■ **Source records**:
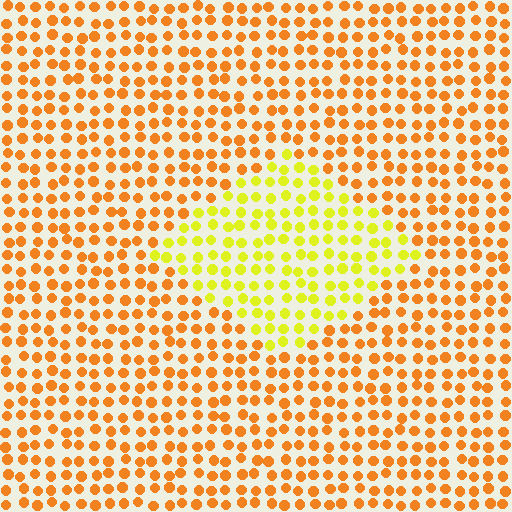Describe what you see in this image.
The image is filled with small orange elements in a uniform arrangement. A diamond-shaped region is visible where the elements are tinted to a slightly different hue, forming a subtle color boundary.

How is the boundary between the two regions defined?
The boundary is defined purely by a slight shift in hue (about 38 degrees). Spacing, size, and orientation are identical on both sides.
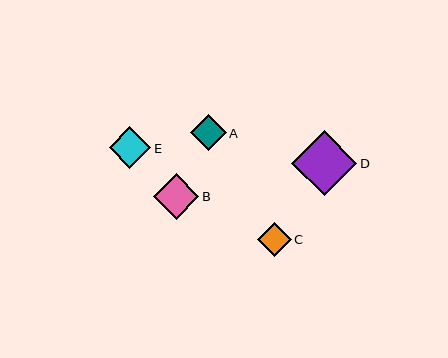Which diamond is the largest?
Diamond D is the largest with a size of approximately 65 pixels.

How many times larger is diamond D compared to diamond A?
Diamond D is approximately 1.8 times the size of diamond A.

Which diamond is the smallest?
Diamond C is the smallest with a size of approximately 34 pixels.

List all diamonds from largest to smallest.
From largest to smallest: D, B, E, A, C.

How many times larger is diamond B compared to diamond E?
Diamond B is approximately 1.1 times the size of diamond E.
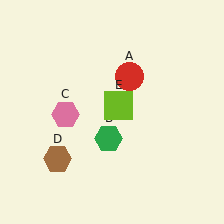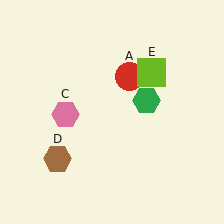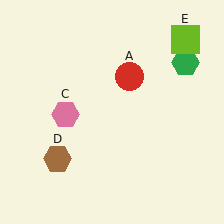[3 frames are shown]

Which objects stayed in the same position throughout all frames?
Red circle (object A) and pink hexagon (object C) and brown hexagon (object D) remained stationary.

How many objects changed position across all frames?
2 objects changed position: green hexagon (object B), lime square (object E).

■ **Written request**: In your copy, leave out the pictures and reproduce the material above exactly.

■ **Task output**:
Describe what you see in this image.
The image is filled with small orange elements in a uniform arrangement. A diamond-shaped region is visible where the elements are tinted to a slightly different hue, forming a subtle color boundary.

How is the boundary between the two regions defined?
The boundary is defined purely by a slight shift in hue (about 38 degrees). Spacing, size, and orientation are identical on both sides.
Which diamond is the largest?
Diamond D is the largest with a size of approximately 65 pixels.

How many times larger is diamond D compared to diamond A?
Diamond D is approximately 1.8 times the size of diamond A.

Which diamond is the smallest?
Diamond C is the smallest with a size of approximately 34 pixels.

List all diamonds from largest to smallest.
From largest to smallest: D, B, E, A, C.

How many times larger is diamond B compared to diamond E?
Diamond B is approximately 1.1 times the size of diamond E.
[3 frames are shown]

Which objects stayed in the same position throughout all frames?
Red circle (object A) and pink hexagon (object C) and brown hexagon (object D) remained stationary.

How many objects changed position across all frames?
2 objects changed position: green hexagon (object B), lime square (object E).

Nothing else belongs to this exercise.